Geometry dataset question entries

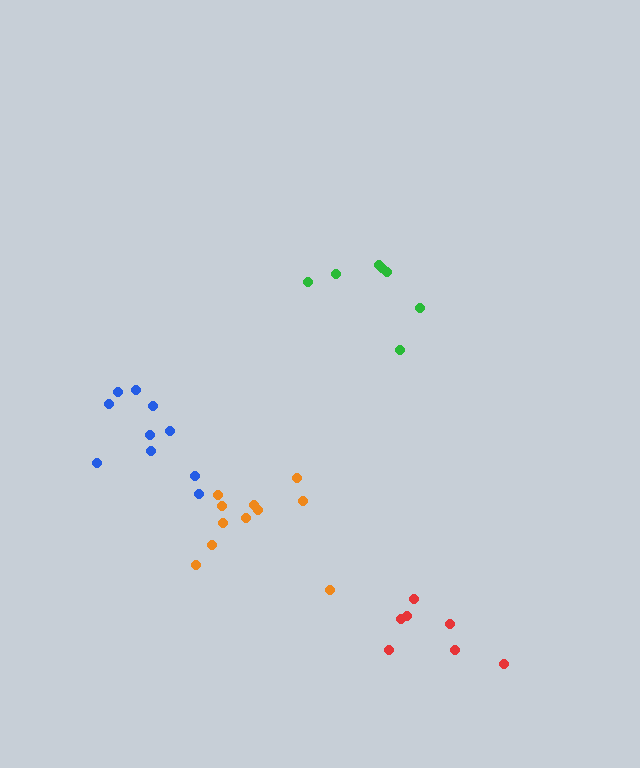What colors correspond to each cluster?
The clusters are colored: red, blue, green, orange.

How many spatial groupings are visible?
There are 4 spatial groupings.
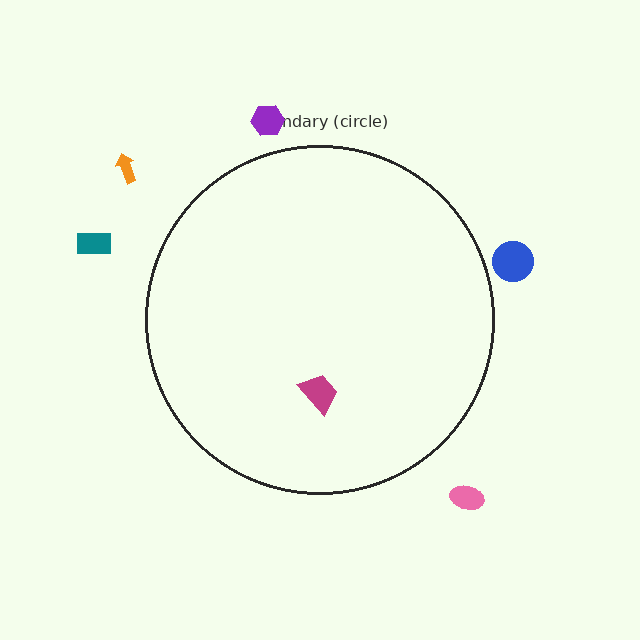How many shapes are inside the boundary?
1 inside, 5 outside.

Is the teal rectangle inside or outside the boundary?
Outside.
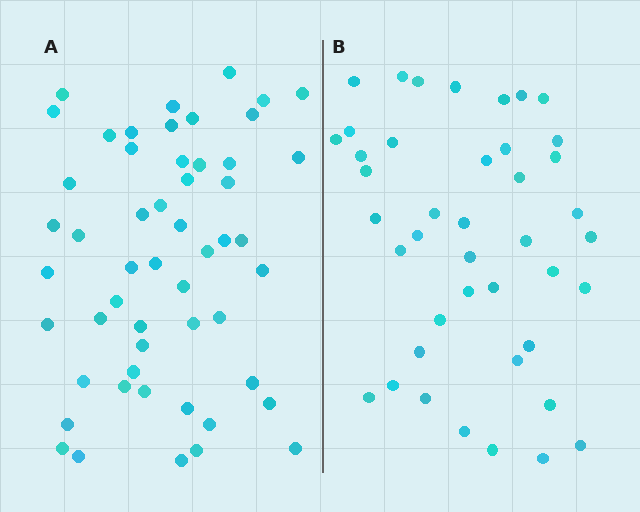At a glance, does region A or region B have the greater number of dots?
Region A (the left region) has more dots.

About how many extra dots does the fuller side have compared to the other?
Region A has roughly 12 or so more dots than region B.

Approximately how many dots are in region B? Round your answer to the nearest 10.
About 40 dots. (The exact count is 42, which rounds to 40.)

## Given exercise
Extract only the lines from the line containing "How many shapes are inside the boundary?" through the final line of the records; keep both ends and drop every picture.

## Exercise response
How many shapes are inside the boundary?
1 inside, 5 outside.

Is the teal rectangle inside or outside the boundary?
Outside.
At a glance, does region A or region B have the greater number of dots?
Region A (the left region) has more dots.

About how many extra dots does the fuller side have compared to the other?
Region A has roughly 12 or so more dots than region B.

Approximately how many dots are in region B? Round your answer to the nearest 10.
About 40 dots. (The exact count is 42, which rounds to 40.)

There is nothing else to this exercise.